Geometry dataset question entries
▼

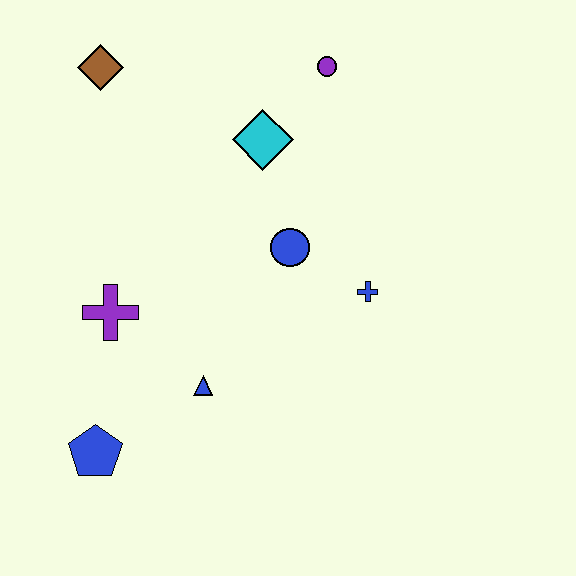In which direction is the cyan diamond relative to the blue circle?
The cyan diamond is above the blue circle.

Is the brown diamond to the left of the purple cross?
Yes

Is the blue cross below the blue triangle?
No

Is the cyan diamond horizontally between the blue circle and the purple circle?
No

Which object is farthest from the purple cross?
The purple circle is farthest from the purple cross.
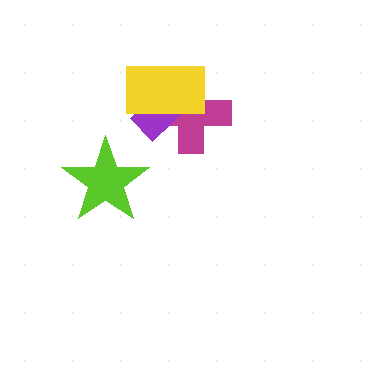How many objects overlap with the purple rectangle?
2 objects overlap with the purple rectangle.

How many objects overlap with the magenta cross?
2 objects overlap with the magenta cross.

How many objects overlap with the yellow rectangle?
2 objects overlap with the yellow rectangle.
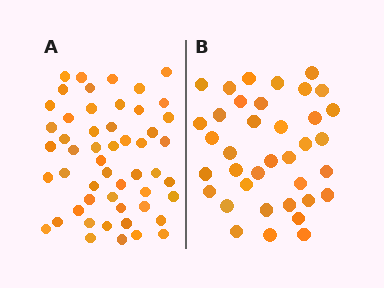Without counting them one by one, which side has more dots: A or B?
Region A (the left region) has more dots.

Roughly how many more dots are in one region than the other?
Region A has approximately 15 more dots than region B.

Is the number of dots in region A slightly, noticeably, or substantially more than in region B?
Region A has noticeably more, but not dramatically so. The ratio is roughly 1.4 to 1.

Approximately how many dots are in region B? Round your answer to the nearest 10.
About 40 dots. (The exact count is 37, which rounds to 40.)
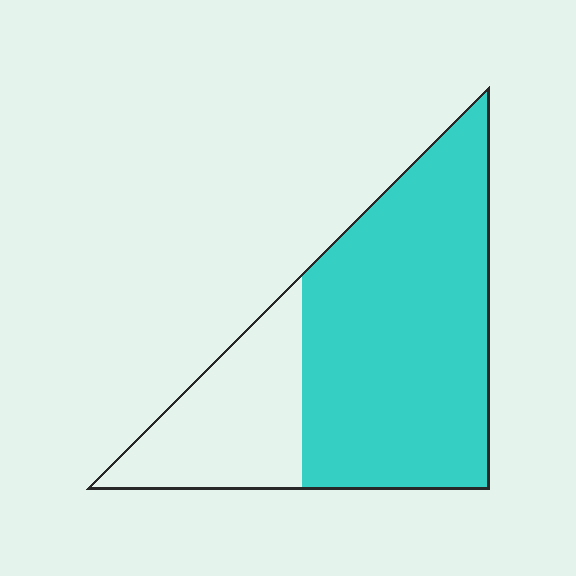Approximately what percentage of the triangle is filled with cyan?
Approximately 70%.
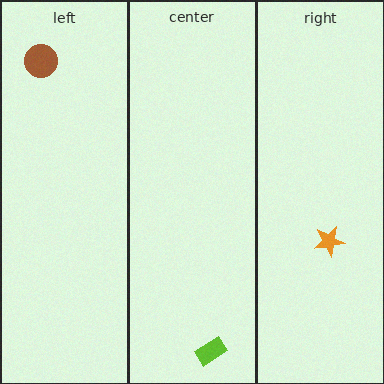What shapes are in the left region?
The brown circle.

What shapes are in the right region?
The orange star.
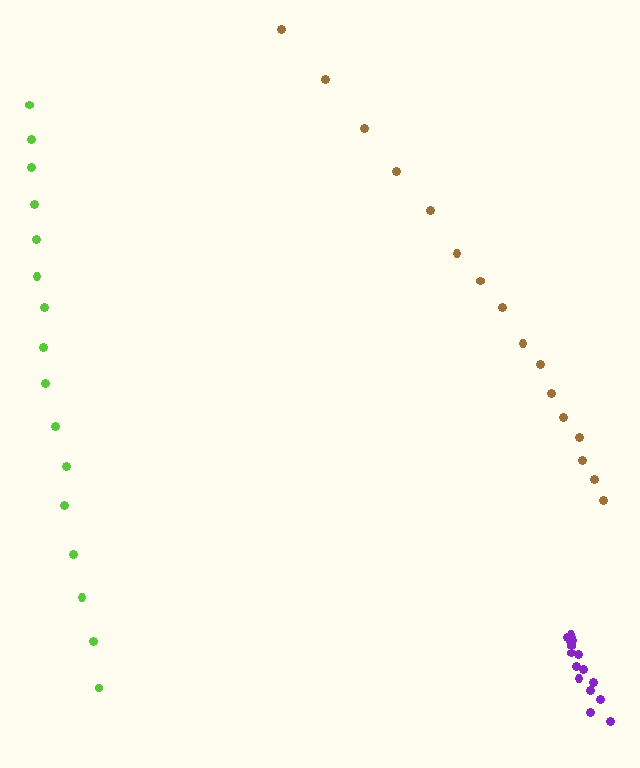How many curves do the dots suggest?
There are 3 distinct paths.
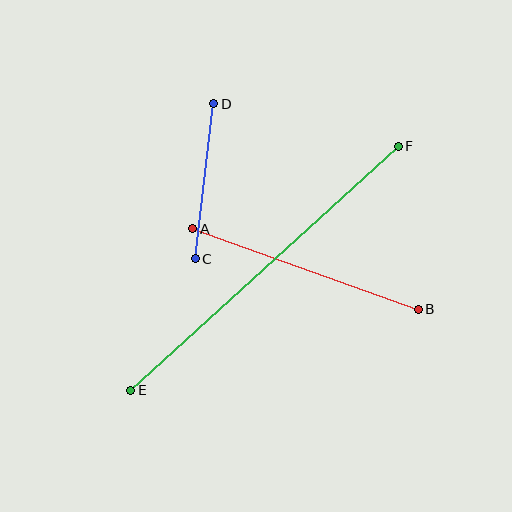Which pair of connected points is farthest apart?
Points E and F are farthest apart.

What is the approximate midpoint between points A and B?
The midpoint is at approximately (306, 269) pixels.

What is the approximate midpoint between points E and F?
The midpoint is at approximately (265, 268) pixels.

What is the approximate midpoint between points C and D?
The midpoint is at approximately (204, 181) pixels.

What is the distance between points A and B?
The distance is approximately 239 pixels.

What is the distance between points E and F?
The distance is approximately 362 pixels.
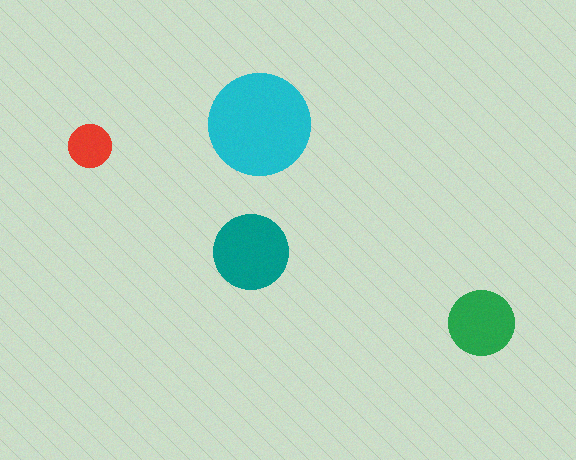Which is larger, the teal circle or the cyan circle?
The cyan one.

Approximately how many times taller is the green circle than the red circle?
About 1.5 times taller.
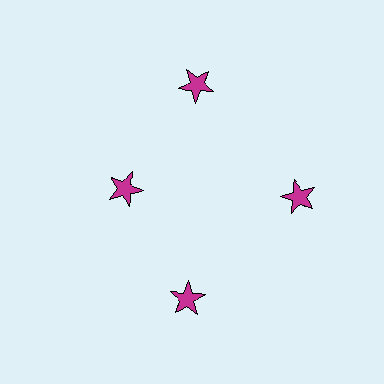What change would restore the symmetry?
The symmetry would be restored by moving it outward, back onto the ring so that all 4 stars sit at equal angles and equal distance from the center.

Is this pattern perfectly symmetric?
No. The 4 magenta stars are arranged in a ring, but one element near the 9 o'clock position is pulled inward toward the center, breaking the 4-fold rotational symmetry.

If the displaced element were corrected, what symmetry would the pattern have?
It would have 4-fold rotational symmetry — the pattern would map onto itself every 90 degrees.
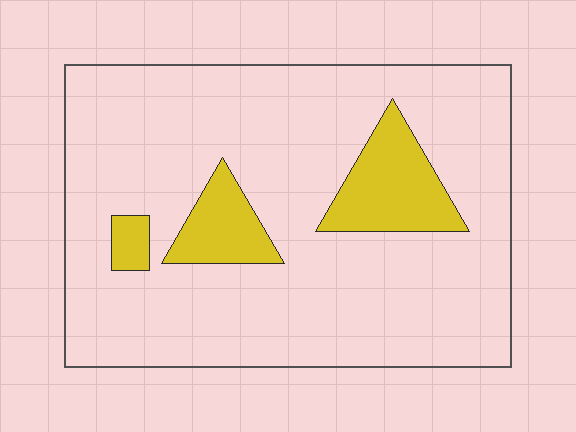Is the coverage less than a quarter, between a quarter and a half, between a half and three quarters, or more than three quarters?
Less than a quarter.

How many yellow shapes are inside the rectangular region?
3.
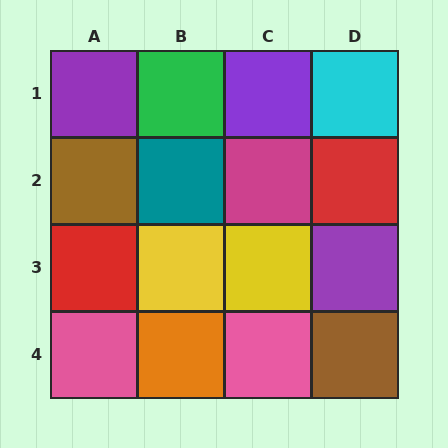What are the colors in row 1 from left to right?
Purple, green, purple, cyan.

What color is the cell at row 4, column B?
Orange.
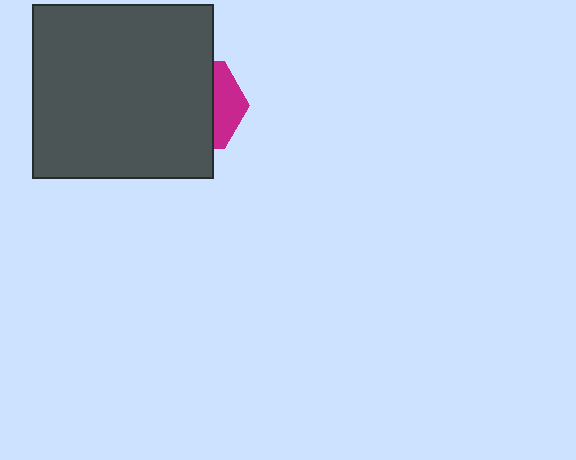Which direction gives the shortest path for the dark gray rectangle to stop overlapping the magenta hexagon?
Moving left gives the shortest separation.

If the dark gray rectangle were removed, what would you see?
You would see the complete magenta hexagon.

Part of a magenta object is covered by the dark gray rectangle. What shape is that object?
It is a hexagon.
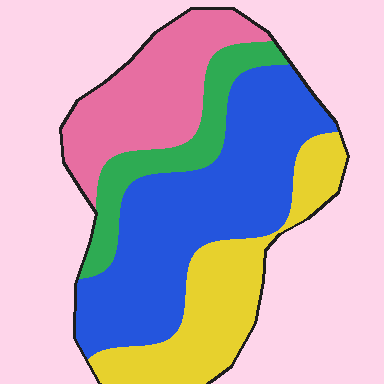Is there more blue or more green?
Blue.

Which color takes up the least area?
Green, at roughly 15%.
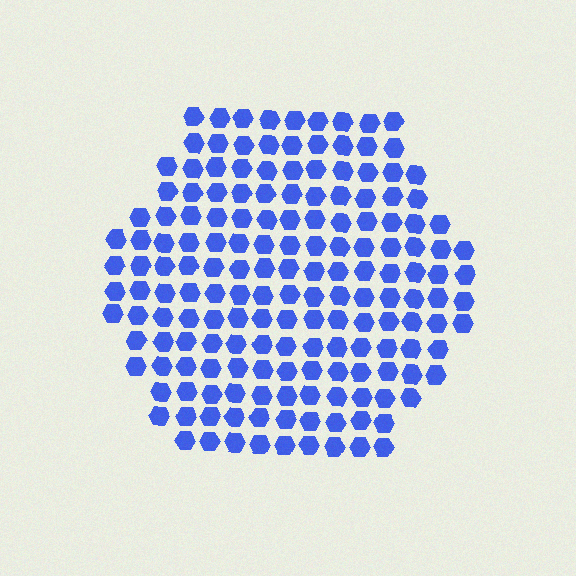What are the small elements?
The small elements are hexagons.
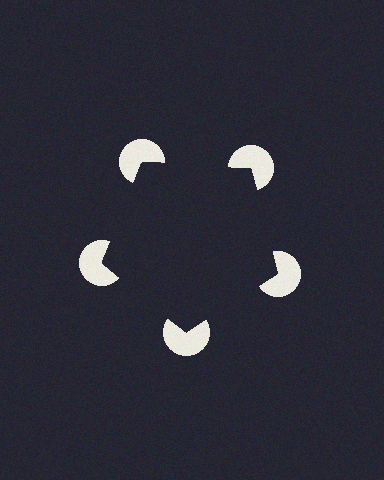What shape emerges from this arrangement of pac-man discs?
An illusory pentagon — its edges are inferred from the aligned wedge cuts in the pac-man discs, not physically drawn.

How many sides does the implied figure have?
5 sides.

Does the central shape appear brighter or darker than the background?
It typically appears slightly darker than the background, even though no actual brightness change is drawn.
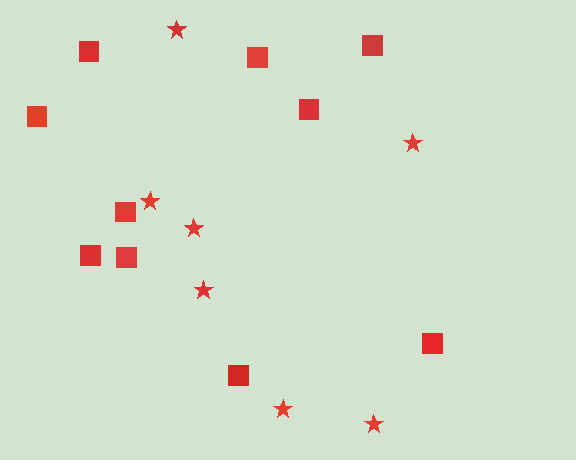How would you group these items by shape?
There are 2 groups: one group of stars (7) and one group of squares (10).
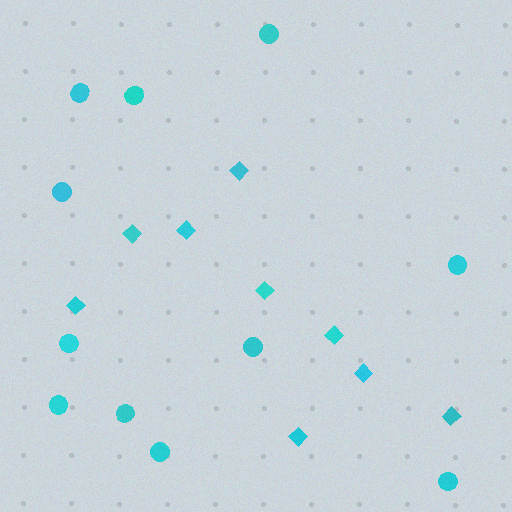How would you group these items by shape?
There are 2 groups: one group of circles (11) and one group of diamonds (9).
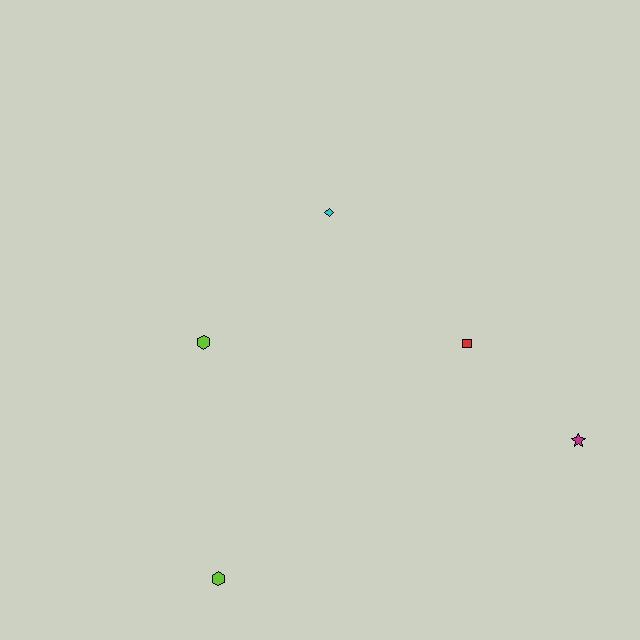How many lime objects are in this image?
There are 2 lime objects.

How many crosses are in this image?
There are no crosses.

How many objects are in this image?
There are 5 objects.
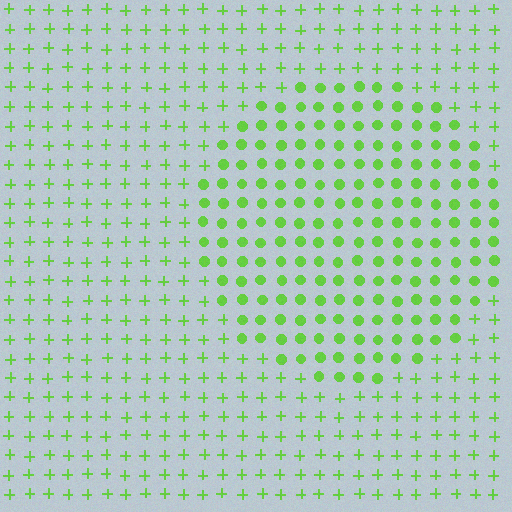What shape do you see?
I see a circle.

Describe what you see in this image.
The image is filled with small lime elements arranged in a uniform grid. A circle-shaped region contains circles, while the surrounding area contains plus signs. The boundary is defined purely by the change in element shape.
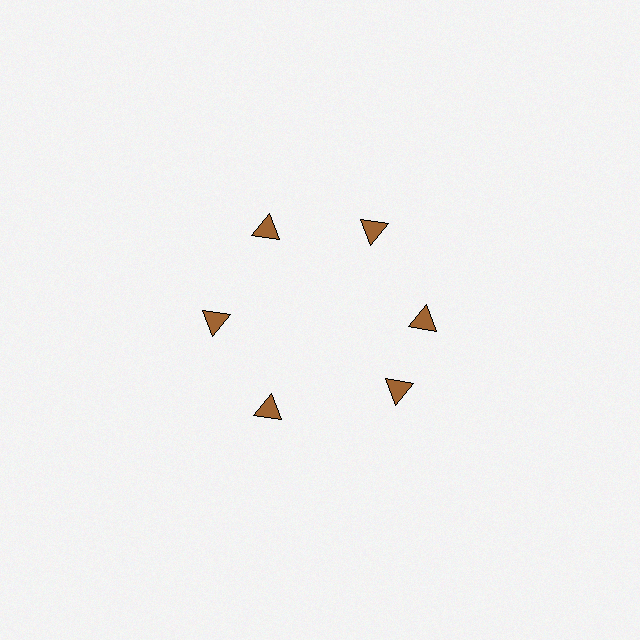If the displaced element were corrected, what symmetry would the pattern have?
It would have 6-fold rotational symmetry — the pattern would map onto itself every 60 degrees.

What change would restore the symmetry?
The symmetry would be restored by rotating it back into even spacing with its neighbors so that all 6 triangles sit at equal angles and equal distance from the center.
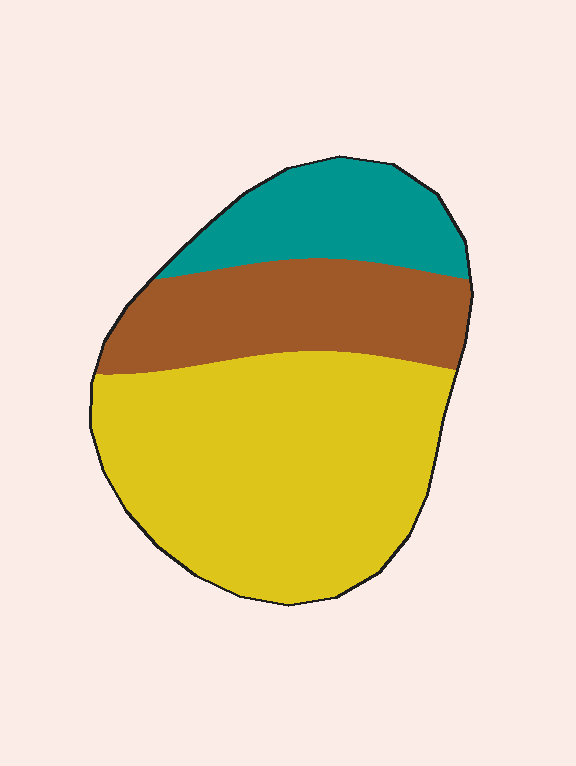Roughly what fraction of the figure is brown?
Brown covers around 25% of the figure.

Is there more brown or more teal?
Brown.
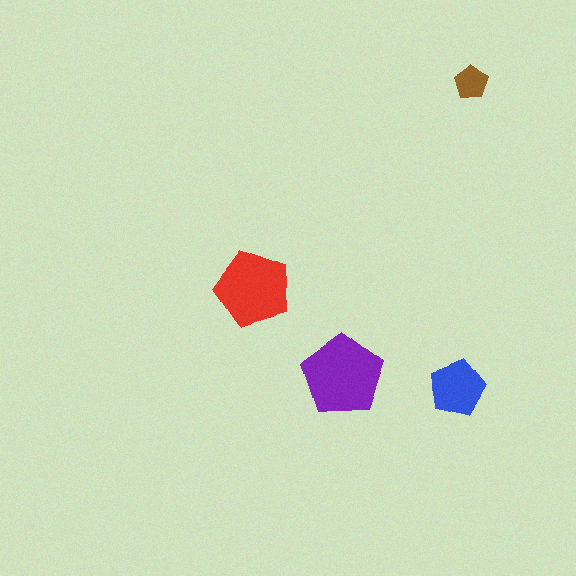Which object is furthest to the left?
The red pentagon is leftmost.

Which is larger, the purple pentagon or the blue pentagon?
The purple one.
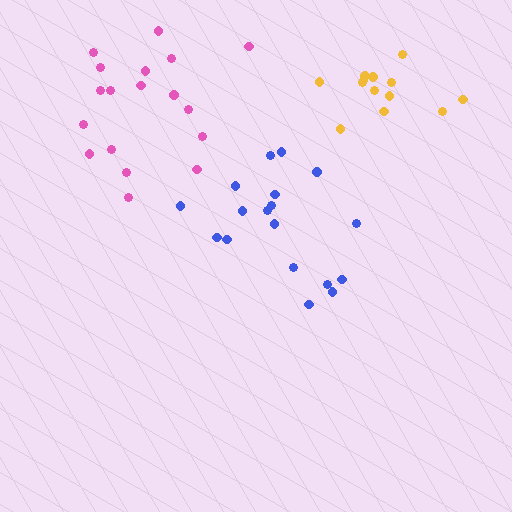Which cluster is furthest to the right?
The yellow cluster is rightmost.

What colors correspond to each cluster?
The clusters are colored: blue, yellow, pink.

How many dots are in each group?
Group 1: 18 dots, Group 2: 13 dots, Group 3: 18 dots (49 total).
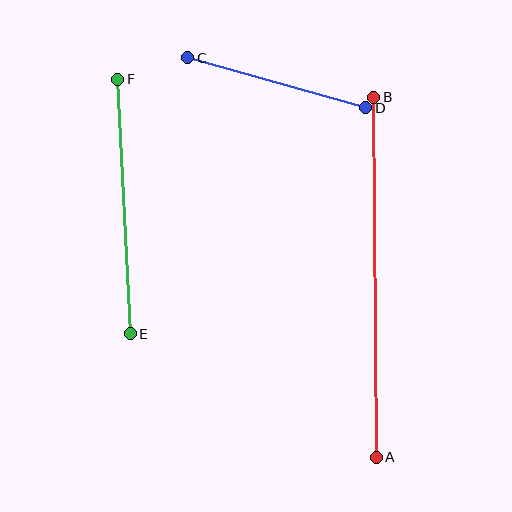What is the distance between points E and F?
The distance is approximately 255 pixels.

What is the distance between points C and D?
The distance is approximately 185 pixels.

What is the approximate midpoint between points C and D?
The midpoint is at approximately (277, 83) pixels.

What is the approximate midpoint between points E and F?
The midpoint is at approximately (124, 207) pixels.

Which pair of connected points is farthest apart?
Points A and B are farthest apart.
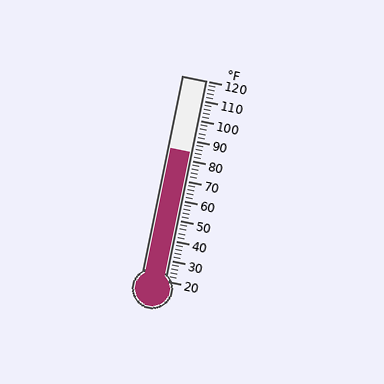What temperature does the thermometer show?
The thermometer shows approximately 84°F.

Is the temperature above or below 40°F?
The temperature is above 40°F.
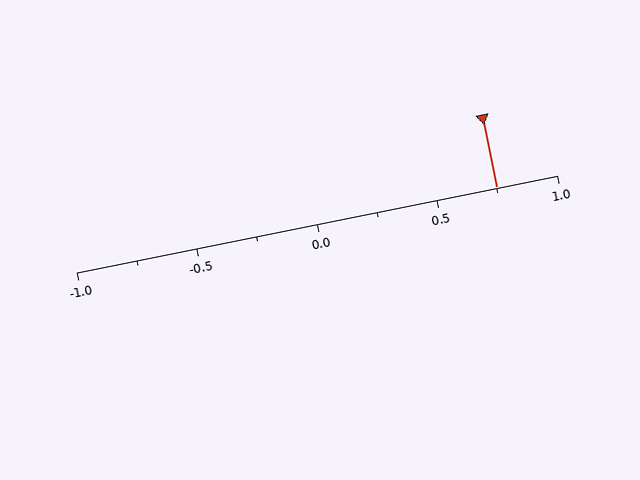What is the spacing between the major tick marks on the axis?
The major ticks are spaced 0.5 apart.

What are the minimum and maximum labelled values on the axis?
The axis runs from -1.0 to 1.0.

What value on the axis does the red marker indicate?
The marker indicates approximately 0.75.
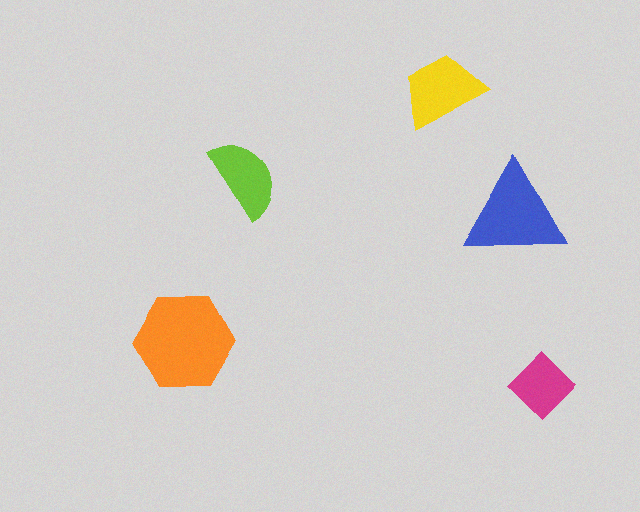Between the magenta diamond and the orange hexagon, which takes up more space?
The orange hexagon.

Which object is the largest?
The orange hexagon.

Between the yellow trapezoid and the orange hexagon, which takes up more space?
The orange hexagon.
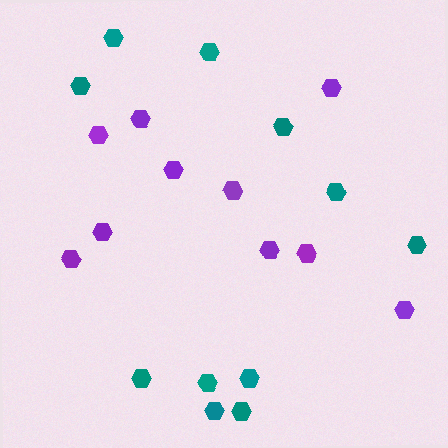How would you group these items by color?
There are 2 groups: one group of purple hexagons (10) and one group of teal hexagons (11).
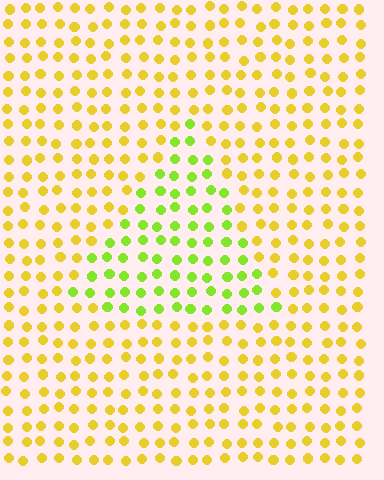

▲

**Request:** Starting at the line that holds "Is the temperature above or below 40°F?", copy each line exactly through the end of the listing, both ends included. Leave the pictures out.

**Answer for this exercise:**
Is the temperature above or below 40°F?
The temperature is above 40°F.
What is the spacing between the major tick marks on the axis?
The major ticks are spaced 0.5 apart.

What are the minimum and maximum labelled values on the axis?
The axis runs from -1.0 to 1.0.

What value on the axis does the red marker indicate?
The marker indicates approximately 0.75.
Between the magenta diamond and the orange hexagon, which takes up more space?
The orange hexagon.

Which object is the largest?
The orange hexagon.

Between the yellow trapezoid and the orange hexagon, which takes up more space?
The orange hexagon.
How would you group these items by color?
There are 2 groups: one group of purple hexagons (10) and one group of teal hexagons (11).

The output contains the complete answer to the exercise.